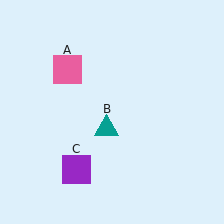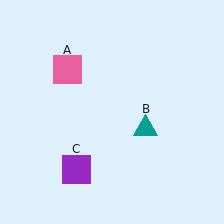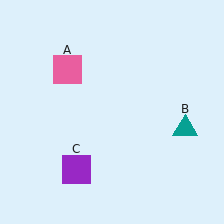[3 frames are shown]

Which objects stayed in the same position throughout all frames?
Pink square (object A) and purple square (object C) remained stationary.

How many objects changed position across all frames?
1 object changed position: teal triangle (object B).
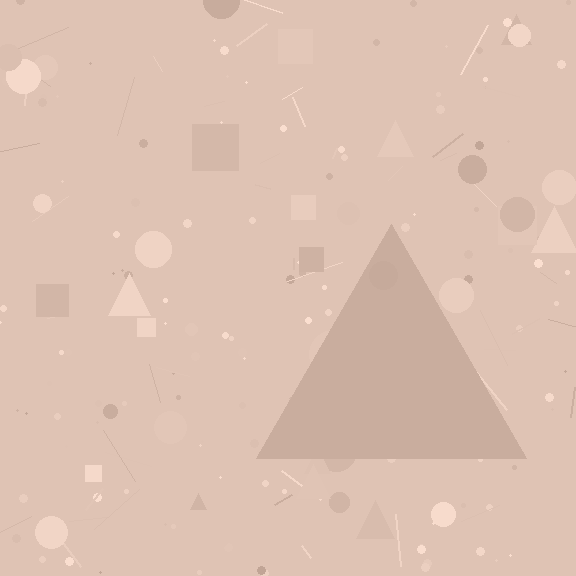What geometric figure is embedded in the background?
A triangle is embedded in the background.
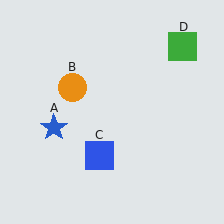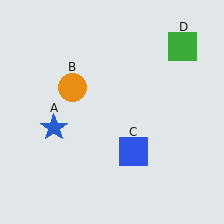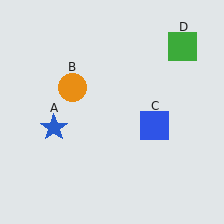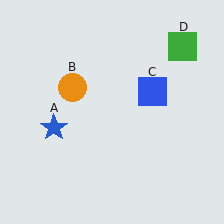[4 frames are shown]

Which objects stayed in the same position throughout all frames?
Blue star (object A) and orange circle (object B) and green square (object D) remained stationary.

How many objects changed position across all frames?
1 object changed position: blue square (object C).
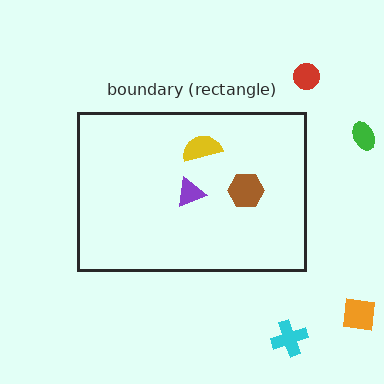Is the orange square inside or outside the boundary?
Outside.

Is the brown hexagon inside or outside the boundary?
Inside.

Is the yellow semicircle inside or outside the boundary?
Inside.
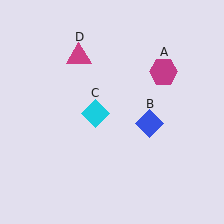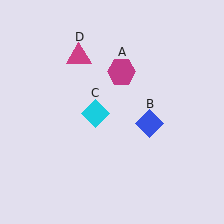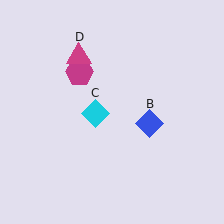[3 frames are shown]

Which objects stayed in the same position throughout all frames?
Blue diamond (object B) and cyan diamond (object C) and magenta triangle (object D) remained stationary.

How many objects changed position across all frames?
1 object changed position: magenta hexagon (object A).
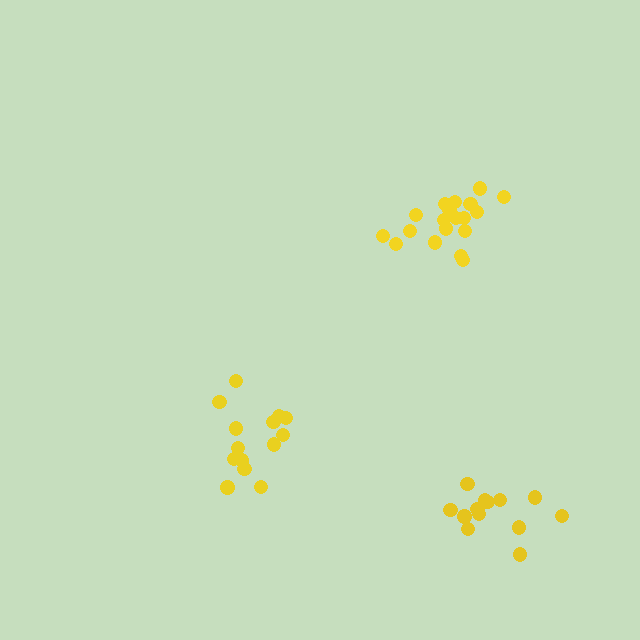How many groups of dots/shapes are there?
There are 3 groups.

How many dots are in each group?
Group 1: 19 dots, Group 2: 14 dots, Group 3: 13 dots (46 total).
--------------------------------
# Exercise goal:
Emit an exact copy of the lines from the line bearing "Is the brown" through the last line above, inclusive, and leave the images out.

# Answer to this task:
Is the brown hexagon inside or outside the boundary?
Inside.

Is the yellow semicircle inside or outside the boundary?
Inside.
[3 frames are shown]

Which objects stayed in the same position throughout all frames?
Blue diamond (object B) and cyan diamond (object C) and magenta triangle (object D) remained stationary.

How many objects changed position across all frames?
1 object changed position: magenta hexagon (object A).
How many groups of dots/shapes are there?
There are 3 groups.

How many dots are in each group?
Group 1: 19 dots, Group 2: 14 dots, Group 3: 13 dots (46 total).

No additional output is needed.